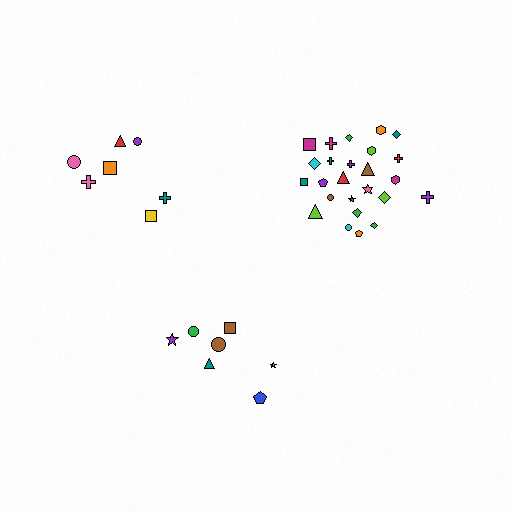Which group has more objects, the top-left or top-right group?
The top-right group.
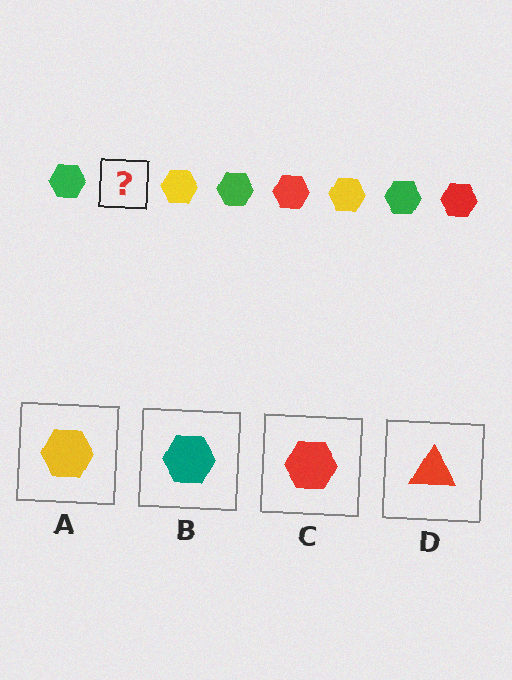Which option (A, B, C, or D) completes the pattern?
C.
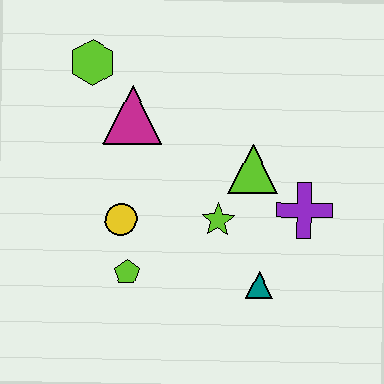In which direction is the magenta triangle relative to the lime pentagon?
The magenta triangle is above the lime pentagon.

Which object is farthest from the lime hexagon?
The teal triangle is farthest from the lime hexagon.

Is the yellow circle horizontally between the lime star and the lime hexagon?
Yes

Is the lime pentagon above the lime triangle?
No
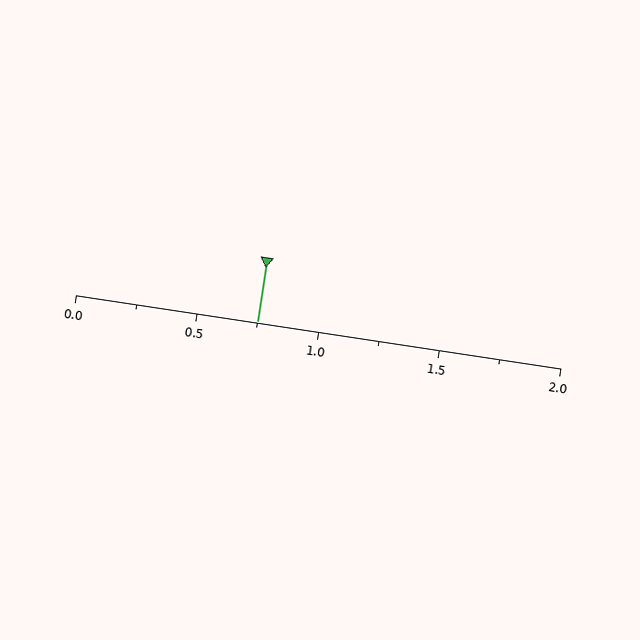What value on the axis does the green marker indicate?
The marker indicates approximately 0.75.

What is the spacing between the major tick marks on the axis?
The major ticks are spaced 0.5 apart.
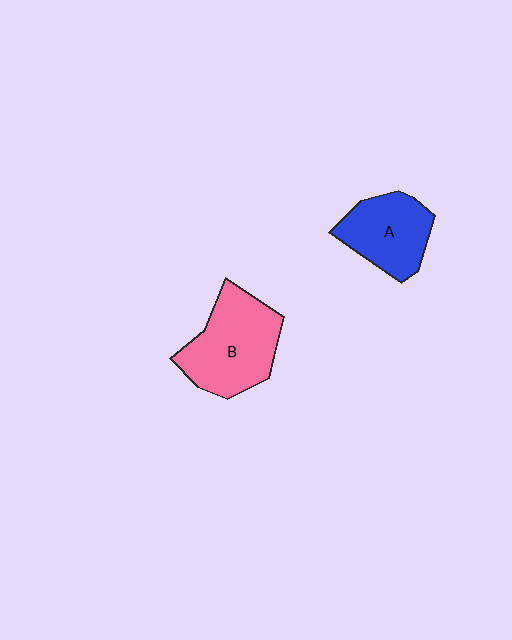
------------------------------------------------------------------------
**SET EXERCISE**:
Write out an exact copy of the lines beginning at the line that contains "What value on" and ending at the last line of the listing. Exclude pictures.

**COMPLETE RESPONSE**:
What value on the axis does the green marker indicate?
The marker indicates approximately 0.75.

What is the spacing between the major tick marks on the axis?
The major ticks are spaced 0.5 apart.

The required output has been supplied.